___ STORED RECORDS ___

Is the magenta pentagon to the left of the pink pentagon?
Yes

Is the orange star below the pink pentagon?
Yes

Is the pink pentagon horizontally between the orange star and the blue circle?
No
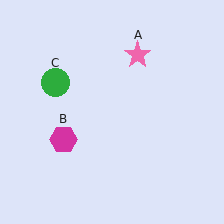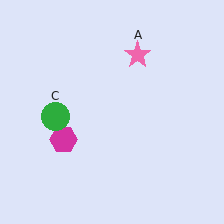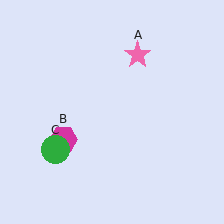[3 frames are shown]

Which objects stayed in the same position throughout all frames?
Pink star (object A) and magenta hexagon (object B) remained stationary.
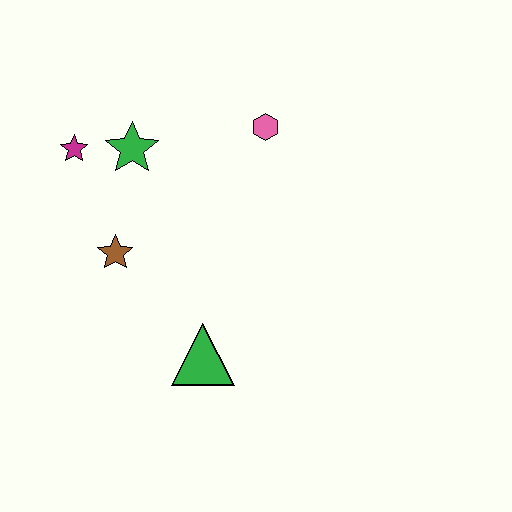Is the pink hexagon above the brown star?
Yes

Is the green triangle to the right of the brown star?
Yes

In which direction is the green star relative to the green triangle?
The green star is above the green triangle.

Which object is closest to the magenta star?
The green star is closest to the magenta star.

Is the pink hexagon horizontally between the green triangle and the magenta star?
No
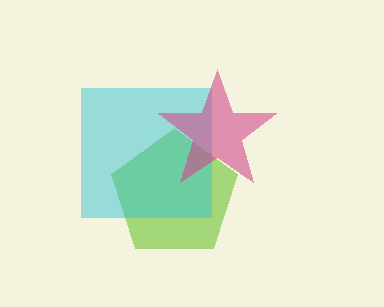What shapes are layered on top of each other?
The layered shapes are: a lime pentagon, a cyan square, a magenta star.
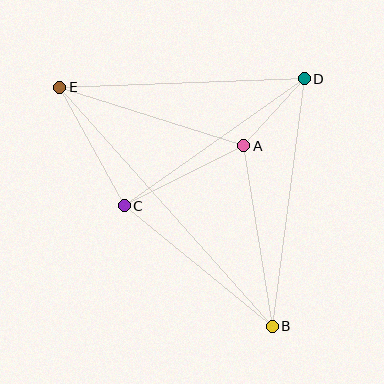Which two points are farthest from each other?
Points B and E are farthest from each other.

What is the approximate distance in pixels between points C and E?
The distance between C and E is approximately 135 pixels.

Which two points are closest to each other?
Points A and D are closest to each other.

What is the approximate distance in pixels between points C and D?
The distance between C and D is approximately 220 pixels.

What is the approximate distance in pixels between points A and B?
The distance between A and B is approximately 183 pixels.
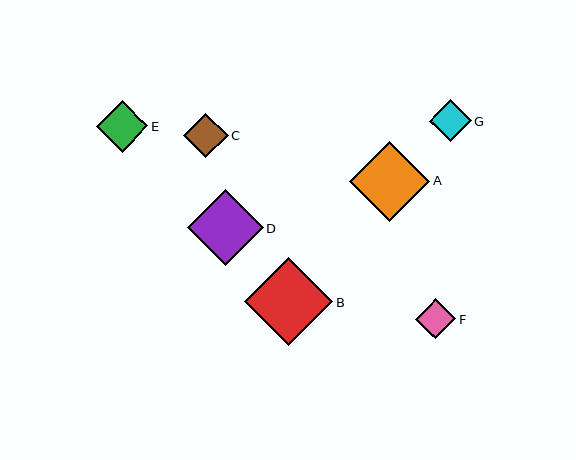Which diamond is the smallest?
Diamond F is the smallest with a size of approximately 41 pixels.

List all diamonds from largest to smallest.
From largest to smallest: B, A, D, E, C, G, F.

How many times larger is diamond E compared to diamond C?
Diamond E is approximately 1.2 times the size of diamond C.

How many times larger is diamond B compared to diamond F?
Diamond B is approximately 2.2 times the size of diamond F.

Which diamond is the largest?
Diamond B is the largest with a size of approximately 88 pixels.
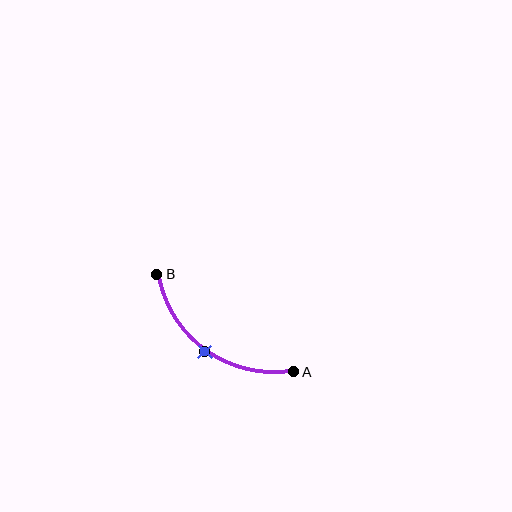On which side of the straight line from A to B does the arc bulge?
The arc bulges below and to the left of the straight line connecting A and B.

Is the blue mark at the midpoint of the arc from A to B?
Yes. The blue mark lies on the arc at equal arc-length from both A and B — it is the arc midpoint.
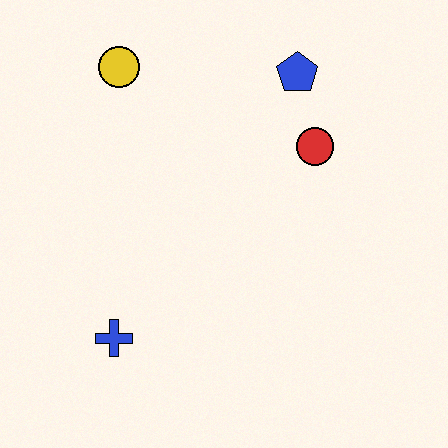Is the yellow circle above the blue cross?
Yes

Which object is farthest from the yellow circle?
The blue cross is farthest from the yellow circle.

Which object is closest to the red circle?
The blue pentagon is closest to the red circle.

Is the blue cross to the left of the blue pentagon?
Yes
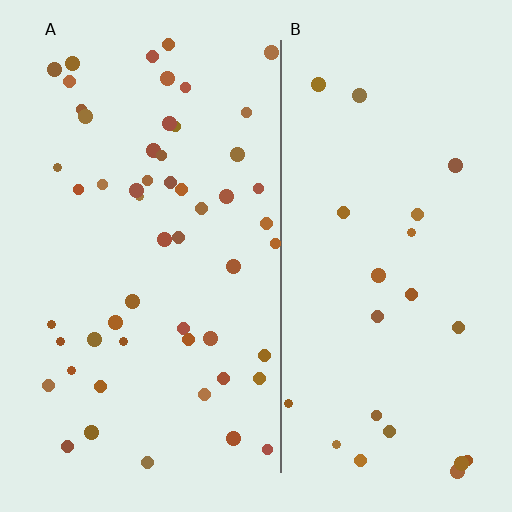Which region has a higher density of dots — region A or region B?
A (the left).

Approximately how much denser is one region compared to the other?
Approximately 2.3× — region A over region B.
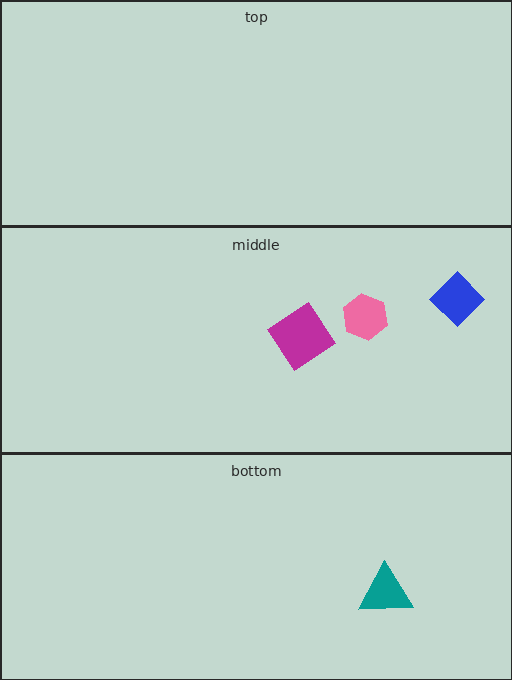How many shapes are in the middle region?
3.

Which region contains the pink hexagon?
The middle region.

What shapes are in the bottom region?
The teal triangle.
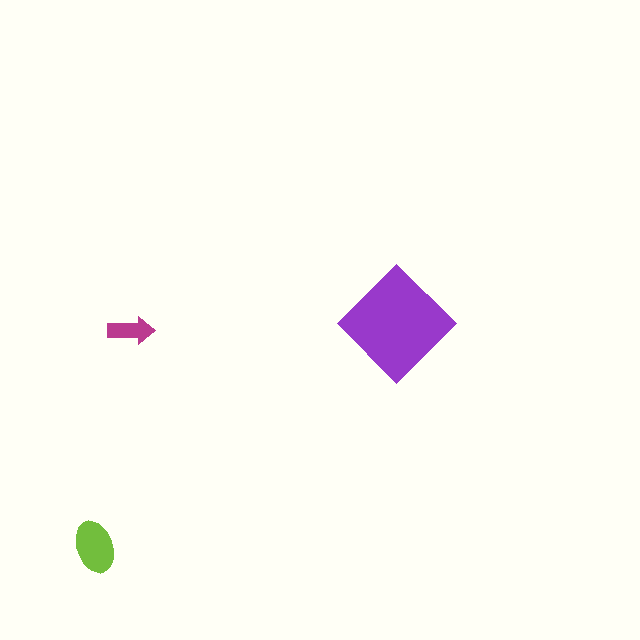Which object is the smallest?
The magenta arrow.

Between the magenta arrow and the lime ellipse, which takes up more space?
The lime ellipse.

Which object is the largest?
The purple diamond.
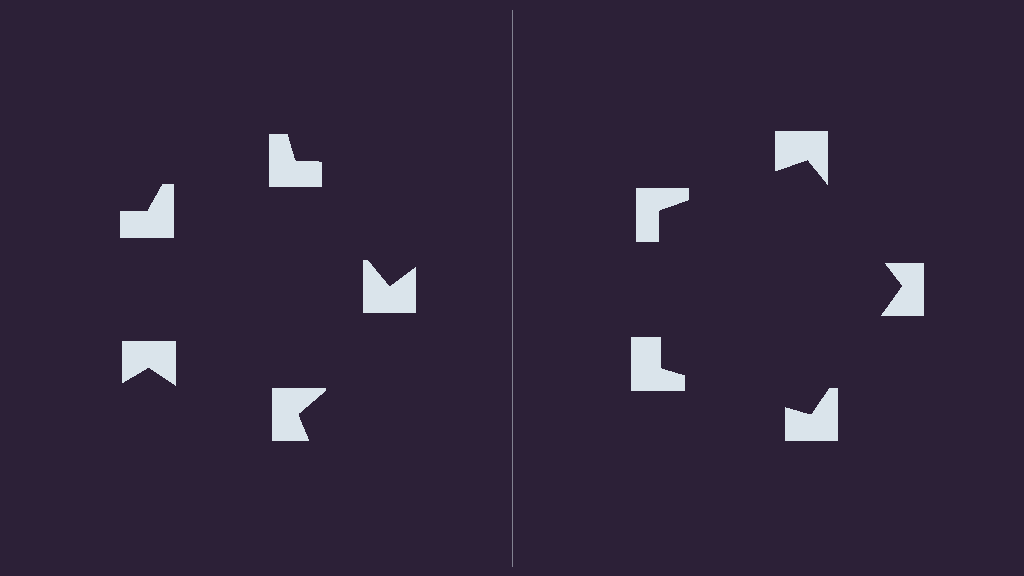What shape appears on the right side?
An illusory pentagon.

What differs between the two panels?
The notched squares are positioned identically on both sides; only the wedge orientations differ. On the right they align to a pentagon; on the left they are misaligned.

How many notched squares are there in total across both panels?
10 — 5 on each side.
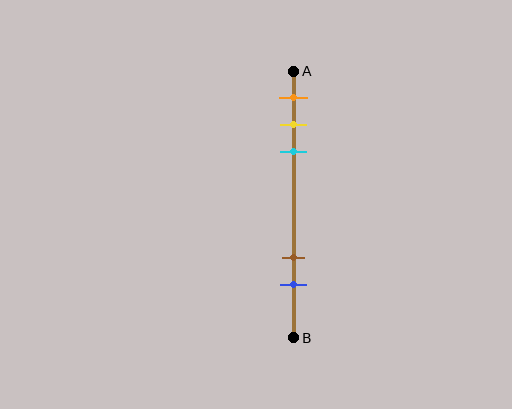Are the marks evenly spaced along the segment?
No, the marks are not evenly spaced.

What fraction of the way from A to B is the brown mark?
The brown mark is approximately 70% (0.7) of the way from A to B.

___
___ STORED RECORDS ___

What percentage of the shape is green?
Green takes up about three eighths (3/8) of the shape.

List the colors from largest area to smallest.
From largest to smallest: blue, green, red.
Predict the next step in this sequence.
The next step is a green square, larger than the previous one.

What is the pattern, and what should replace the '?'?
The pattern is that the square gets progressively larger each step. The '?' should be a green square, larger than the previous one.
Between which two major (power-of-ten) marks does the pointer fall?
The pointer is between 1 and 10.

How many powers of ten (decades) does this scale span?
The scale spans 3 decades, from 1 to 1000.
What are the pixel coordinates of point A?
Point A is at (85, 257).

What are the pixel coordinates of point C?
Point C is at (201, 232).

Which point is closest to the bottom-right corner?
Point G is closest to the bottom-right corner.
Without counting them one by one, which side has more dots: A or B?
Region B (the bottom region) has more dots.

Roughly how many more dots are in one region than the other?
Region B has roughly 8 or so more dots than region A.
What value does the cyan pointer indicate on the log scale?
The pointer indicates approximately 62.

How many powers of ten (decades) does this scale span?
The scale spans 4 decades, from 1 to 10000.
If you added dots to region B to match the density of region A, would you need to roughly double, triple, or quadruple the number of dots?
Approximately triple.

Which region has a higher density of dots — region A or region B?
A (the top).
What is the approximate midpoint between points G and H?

___
___ STORED RECORDS ___

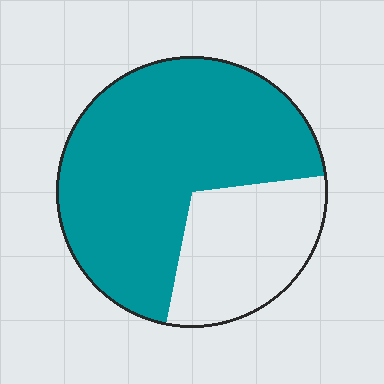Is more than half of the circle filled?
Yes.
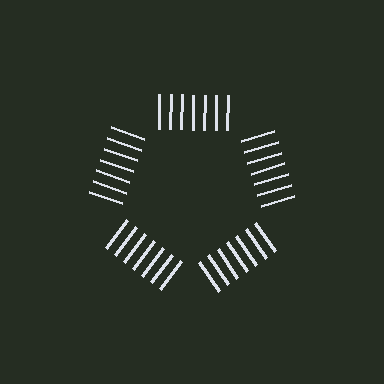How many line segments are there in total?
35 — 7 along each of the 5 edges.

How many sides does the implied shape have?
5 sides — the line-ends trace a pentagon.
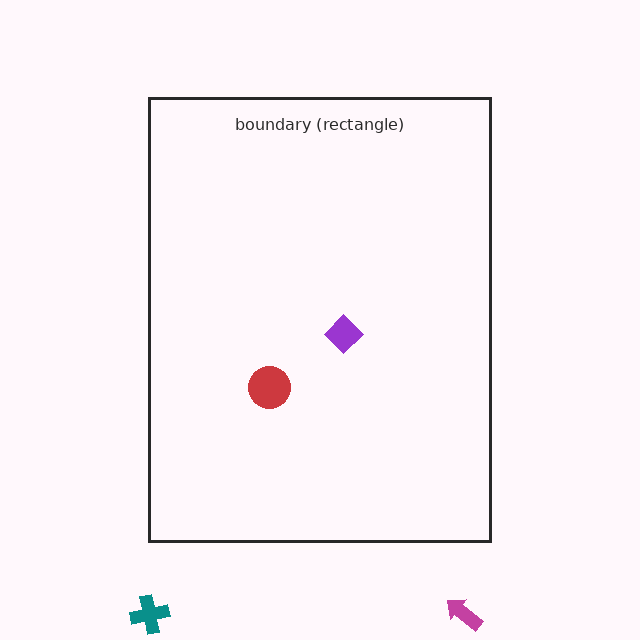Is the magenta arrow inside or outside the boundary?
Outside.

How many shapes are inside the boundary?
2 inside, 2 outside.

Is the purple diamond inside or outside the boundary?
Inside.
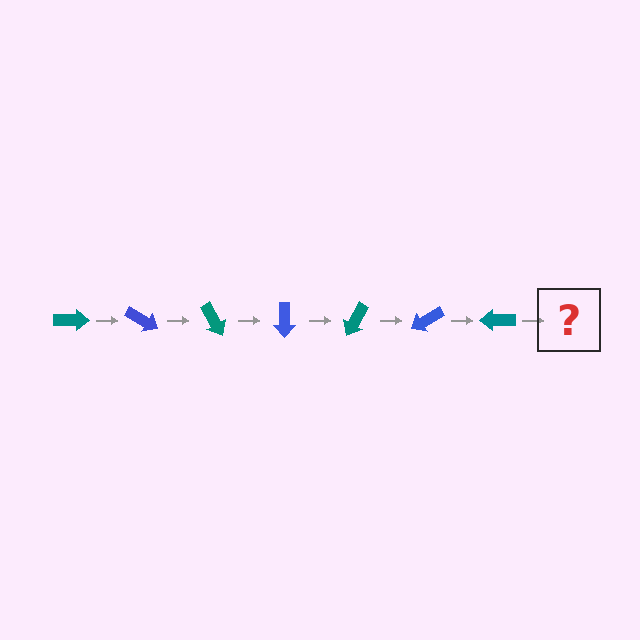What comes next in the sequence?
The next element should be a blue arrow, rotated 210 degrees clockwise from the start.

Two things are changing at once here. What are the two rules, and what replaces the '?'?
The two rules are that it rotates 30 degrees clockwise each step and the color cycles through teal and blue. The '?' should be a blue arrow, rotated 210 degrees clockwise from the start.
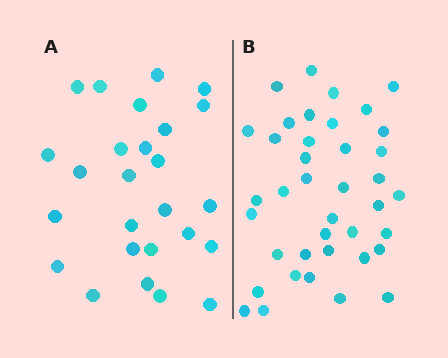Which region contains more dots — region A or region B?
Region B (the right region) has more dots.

___

▸ TASK TO CARRY OUT
Print exactly the lines above from the one with "Between which two" to the one with "What is the approximate midpoint", including both.

▸ TASK RESPONSE
Between which two major (power-of-ten) marks does the pointer fall?
The pointer is between 1 and 10.

How many powers of ten (decades) does this scale span?
The scale spans 3 decades, from 1 to 1000.
What are the pixel coordinates of point A?
Point A is at (85, 257).

What are the pixel coordinates of point C?
Point C is at (201, 232).

Which point is closest to the bottom-right corner?
Point G is closest to the bottom-right corner.
Without counting them one by one, which side has more dots: A or B?
Region B (the bottom region) has more dots.

Roughly how many more dots are in one region than the other?
Region B has roughly 8 or so more dots than region A.
What value does the cyan pointer indicate on the log scale?
The pointer indicates approximately 62.

How many powers of ten (decades) does this scale span?
The scale spans 4 decades, from 1 to 10000.
If you added dots to region B to match the density of region A, would you need to roughly double, triple, or quadruple the number of dots?
Approximately triple.

Which region has a higher density of dots — region A or region B?
A (the top).
What is the approximate midpoint between points G and H?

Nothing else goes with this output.